▶ _WHAT YOU NEED TO DO_:
Each entry below is to be duplicated verbatim.

— Start INPUT RECORDS —

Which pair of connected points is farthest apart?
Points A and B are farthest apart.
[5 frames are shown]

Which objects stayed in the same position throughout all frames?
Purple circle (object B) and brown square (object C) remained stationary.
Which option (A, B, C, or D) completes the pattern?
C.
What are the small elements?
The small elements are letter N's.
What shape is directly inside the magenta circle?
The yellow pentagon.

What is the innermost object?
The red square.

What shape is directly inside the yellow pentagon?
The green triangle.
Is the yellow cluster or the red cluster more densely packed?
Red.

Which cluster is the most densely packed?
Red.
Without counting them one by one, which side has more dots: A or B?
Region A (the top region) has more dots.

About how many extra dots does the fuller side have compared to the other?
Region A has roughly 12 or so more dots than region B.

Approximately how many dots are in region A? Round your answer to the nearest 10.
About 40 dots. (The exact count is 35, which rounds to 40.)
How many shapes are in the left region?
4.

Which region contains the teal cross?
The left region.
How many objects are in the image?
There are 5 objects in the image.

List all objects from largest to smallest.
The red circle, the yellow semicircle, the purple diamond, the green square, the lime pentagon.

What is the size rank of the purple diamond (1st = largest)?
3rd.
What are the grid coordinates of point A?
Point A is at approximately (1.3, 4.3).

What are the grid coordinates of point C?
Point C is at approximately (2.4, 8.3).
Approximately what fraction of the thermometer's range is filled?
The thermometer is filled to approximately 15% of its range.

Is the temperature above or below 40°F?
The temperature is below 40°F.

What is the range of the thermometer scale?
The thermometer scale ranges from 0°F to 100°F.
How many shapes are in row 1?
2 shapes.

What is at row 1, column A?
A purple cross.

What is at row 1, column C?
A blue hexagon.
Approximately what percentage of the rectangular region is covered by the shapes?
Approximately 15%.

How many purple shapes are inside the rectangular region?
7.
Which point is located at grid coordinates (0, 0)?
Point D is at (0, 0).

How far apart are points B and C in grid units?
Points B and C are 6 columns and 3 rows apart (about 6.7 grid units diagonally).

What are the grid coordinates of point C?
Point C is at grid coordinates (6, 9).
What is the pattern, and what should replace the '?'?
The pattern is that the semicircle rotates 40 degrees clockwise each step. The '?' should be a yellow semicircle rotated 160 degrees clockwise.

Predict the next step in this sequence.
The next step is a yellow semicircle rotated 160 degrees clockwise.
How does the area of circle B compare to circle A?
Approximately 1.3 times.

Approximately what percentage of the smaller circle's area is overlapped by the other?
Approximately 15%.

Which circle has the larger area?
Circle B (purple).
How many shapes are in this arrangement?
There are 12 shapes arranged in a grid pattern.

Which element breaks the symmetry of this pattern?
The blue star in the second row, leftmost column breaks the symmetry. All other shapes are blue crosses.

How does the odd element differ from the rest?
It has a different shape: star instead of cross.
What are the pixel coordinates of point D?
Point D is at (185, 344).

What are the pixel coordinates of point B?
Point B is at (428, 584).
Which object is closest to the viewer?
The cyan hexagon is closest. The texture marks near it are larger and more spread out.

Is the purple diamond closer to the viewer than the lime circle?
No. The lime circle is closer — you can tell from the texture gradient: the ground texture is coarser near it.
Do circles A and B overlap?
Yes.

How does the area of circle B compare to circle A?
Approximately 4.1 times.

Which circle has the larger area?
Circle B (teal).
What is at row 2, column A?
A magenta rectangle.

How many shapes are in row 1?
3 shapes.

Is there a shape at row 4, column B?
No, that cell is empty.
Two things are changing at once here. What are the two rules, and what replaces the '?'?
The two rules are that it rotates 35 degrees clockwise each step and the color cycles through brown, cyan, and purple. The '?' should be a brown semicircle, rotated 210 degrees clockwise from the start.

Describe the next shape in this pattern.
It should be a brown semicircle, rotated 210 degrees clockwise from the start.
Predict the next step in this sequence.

— End INPUT RECORDS —

▶ _RESULT OF THIS EXERCISE_:
Which pair of connected points is farthest apart?
Points A and B are farthest apart.
[5 frames are shown]

Which objects stayed in the same position throughout all frames?
Purple circle (object B) and brown square (object C) remained stationary.
Which option (A, B, C, or D) completes the pattern?
C.
What are the small elements?
The small elements are letter N's.
What shape is directly inside the magenta circle?
The yellow pentagon.

What is the innermost object?
The red square.

What shape is directly inside the yellow pentagon?
The green triangle.
Is the yellow cluster or the red cluster more densely packed?
Red.

Which cluster is the most densely packed?
Red.
Without counting them one by one, which side has more dots: A or B?
Region A (the top region) has more dots.

About how many extra dots does the fuller side have compared to the other?
Region A has roughly 12 or so more dots than region B.

Approximately how many dots are in region A? Round your answer to the nearest 10.
About 40 dots. (The exact count is 35, which rounds to 40.)
How many shapes are in the left region?
4.

Which region contains the teal cross?
The left region.
How many objects are in the image?
There are 5 objects in the image.

List all objects from largest to smallest.
The red circle, the yellow semicircle, the purple diamond, the green square, the lime pentagon.

What is the size rank of the purple diamond (1st = largest)?
3rd.
What are the grid coordinates of point A?
Point A is at approximately (1.3, 4.3).

What are the grid coordinates of point C?
Point C is at approximately (2.4, 8.3).
Approximately what fraction of the thermometer's range is filled?
The thermometer is filled to approximately 15% of its range.

Is the temperature above or below 40°F?
The temperature is below 40°F.

What is the range of the thermometer scale?
The thermometer scale ranges from 0°F to 100°F.
How many shapes are in row 1?
2 shapes.

What is at row 1, column A?
A purple cross.

What is at row 1, column C?
A blue hexagon.
Approximately what percentage of the rectangular region is covered by the shapes?
Approximately 15%.

How many purple shapes are inside the rectangular region?
7.
Which point is located at grid coordinates (0, 0)?
Point D is at (0, 0).

How far apart are points B and C in grid units?
Points B and C are 6 columns and 3 rows apart (about 6.7 grid units diagonally).

What are the grid coordinates of point C?
Point C is at grid coordinates (6, 9).
What is the pattern, and what should replace the '?'?
The pattern is that the semicircle rotates 40 degrees clockwise each step. The '?' should be a yellow semicircle rotated 160 degrees clockwise.

Predict the next step in this sequence.
The next step is a yellow semicircle rotated 160 degrees clockwise.
How does the area of circle B compare to circle A?
Approximately 1.3 times.

Approximately what percentage of the smaller circle's area is overlapped by the other?
Approximately 15%.

Which circle has the larger area?
Circle B (purple).
How many shapes are in this arrangement?
There are 12 shapes arranged in a grid pattern.

Which element breaks the symmetry of this pattern?
The blue star in the second row, leftmost column breaks the symmetry. All other shapes are blue crosses.

How does the odd element differ from the rest?
It has a different shape: star instead of cross.
What are the pixel coordinates of point D?
Point D is at (185, 344).

What are the pixel coordinates of point B?
Point B is at (428, 584).
Which object is closest to the viewer?
The cyan hexagon is closest. The texture marks near it are larger and more spread out.

Is the purple diamond closer to the viewer than the lime circle?
No. The lime circle is closer — you can tell from the texture gradient: the ground texture is coarser near it.
Do circles A and B overlap?
Yes.

How does the area of circle B compare to circle A?
Approximately 4.1 times.

Which circle has the larger area?
Circle B (teal).
What is at row 2, column A?
A magenta rectangle.

How many shapes are in row 1?
3 shapes.

Is there a shape at row 4, column B?
No, that cell is empty.
Two things are changing at once here. What are the two rules, and what replaces the '?'?
The two rules are that it rotates 35 degrees clockwise each step and the color cycles through brown, cyan, and purple. The '?' should be a brown semicircle, rotated 210 degrees clockwise from the start.

Describe the next shape in this pattern.
It should be a brown semicircle, rotated 210 degrees clockwise from the start.
Predict the next step in this sequence.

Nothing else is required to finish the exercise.